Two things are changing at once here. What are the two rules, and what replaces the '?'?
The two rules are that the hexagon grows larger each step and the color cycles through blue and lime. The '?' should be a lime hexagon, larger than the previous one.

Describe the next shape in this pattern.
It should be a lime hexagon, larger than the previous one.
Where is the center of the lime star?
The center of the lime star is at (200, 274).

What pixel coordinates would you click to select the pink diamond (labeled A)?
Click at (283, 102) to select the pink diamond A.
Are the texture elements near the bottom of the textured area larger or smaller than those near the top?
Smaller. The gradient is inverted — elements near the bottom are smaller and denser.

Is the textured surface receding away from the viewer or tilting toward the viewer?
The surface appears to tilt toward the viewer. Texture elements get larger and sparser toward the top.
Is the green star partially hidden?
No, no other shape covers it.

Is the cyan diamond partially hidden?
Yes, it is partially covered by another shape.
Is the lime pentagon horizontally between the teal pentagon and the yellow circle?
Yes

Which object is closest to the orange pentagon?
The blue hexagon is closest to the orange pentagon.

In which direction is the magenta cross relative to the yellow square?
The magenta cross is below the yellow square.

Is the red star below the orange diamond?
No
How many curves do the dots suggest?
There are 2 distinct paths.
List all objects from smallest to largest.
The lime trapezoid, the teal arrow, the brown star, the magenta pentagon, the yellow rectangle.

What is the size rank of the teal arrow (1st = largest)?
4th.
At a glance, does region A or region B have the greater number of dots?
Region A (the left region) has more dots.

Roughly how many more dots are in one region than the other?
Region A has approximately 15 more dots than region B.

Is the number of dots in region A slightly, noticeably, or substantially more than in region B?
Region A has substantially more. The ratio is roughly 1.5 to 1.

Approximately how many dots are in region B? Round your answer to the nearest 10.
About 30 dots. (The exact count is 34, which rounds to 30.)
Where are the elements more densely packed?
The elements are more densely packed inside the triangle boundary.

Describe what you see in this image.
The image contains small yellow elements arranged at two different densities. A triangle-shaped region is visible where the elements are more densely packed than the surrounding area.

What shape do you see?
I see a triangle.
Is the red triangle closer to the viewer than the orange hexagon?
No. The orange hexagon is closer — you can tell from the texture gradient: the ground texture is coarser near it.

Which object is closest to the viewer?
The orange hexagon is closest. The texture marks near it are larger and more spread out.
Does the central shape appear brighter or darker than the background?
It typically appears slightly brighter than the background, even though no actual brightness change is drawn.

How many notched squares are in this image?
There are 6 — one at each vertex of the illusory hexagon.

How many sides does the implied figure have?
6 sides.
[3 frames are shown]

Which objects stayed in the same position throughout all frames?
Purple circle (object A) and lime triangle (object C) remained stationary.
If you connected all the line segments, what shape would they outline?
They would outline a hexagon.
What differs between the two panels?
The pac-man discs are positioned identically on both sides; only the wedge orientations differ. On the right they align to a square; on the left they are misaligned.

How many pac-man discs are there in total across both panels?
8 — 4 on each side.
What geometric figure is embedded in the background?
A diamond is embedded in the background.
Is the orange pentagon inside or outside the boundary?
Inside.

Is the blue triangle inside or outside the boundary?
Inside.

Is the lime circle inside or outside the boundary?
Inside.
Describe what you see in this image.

- The problem: Copy out the whole listing exactly; please set it all down.

- Written response:
Two things are changing at once here. What are the two rules, and what replaces the '?'?
The two rules are that the hexagon grows larger each step and the color cycles through blue and lime. The '?' should be a lime hexagon, larger than the previous one.

Describe the next shape in this pattern.
It should be a lime hexagon, larger than the previous one.
Where is the center of the lime star?
The center of the lime star is at (200, 274).

What pixel coordinates would you click to select the pink diamond (labeled A)?
Click at (283, 102) to select the pink diamond A.
Are the texture elements near the bottom of the textured area larger or smaller than those near the top?
Smaller. The gradient is inverted — elements near the bottom are smaller and denser.

Is the textured surface receding away from the viewer or tilting toward the viewer?
The surface appears to tilt toward the viewer. Texture elements get larger and sparser toward the top.
Is the green star partially hidden?
No, no other shape covers it.

Is the cyan diamond partially hidden?
Yes, it is partially covered by another shape.
Is the lime pentagon horizontally between the teal pentagon and the yellow circle?
Yes

Which object is closest to the orange pentagon?
The blue hexagon is closest to the orange pentagon.

In which direction is the magenta cross relative to the yellow square?
The magenta cross is below the yellow square.

Is the red star below the orange diamond?
No
How many curves do the dots suggest?
There are 2 distinct paths.
List all objects from smallest to largest.
The lime trapezoid, the teal arrow, the brown star, the magenta pentagon, the yellow rectangle.

What is the size rank of the teal arrow (1st = largest)?
4th.
At a glance, does region A or region B have the greater number of dots?
Region A (the left region) has more dots.

Roughly how many more dots are in one region than the other?
Region A has approximately 15 more dots than region B.

Is the number of dots in region A slightly, noticeably, or substantially more than in region B?
Region A has substantially more. The ratio is roughly 1.5 to 1.

Approximately how many dots are in region B? Round your answer to the nearest 10.
About 30 dots. (The exact count is 34, which rounds to 30.)
Where are the elements more densely packed?
The elements are more densely packed inside the triangle boundary.

Describe what you see in this image.
The image contains small yellow elements arranged at two different densities. A triangle-shaped region is visible where the elements are more densely packed than the surrounding area.

What shape do you see?
I see a triangle.
Is the red triangle closer to the viewer than the orange hexagon?
No. The orange hexagon is closer — you can tell from the texture gradient: the ground texture is coarser near it.

Which object is closest to the viewer?
The orange hexagon is closest. The texture marks near it are larger and more spread out.
Does the central shape appear brighter or darker than the background?
It typically appears slightly brighter than the background, even though no actual brightness change is drawn.

How many notched squares are in this image?
There are 6 — one at each vertex of the illusory hexagon.

How many sides does the implied figure have?
6 sides.
[3 frames are shown]

Which objects stayed in the same position throughout all frames?
Purple circle (object A) and lime triangle (object C) remained stationary.
If you connected all the line segments, what shape would they outline?
They would outline a hexagon.
What differs between the two panels?
The pac-man discs are positioned identically on both sides; only the wedge orientations differ. On the right they align to a square; on the left they are misaligned.

How many pac-man discs are there in total across both panels?
8 — 4 on each side.
What geometric figure is embedded in the background?
A diamond is embedded in the background.
Is the orange pentagon inside or outside the boundary?
Inside.

Is the blue triangle inside or outside the boundary?
Inside.

Is the lime circle inside or outside the boundary?
Inside.
Describe what you see in this image.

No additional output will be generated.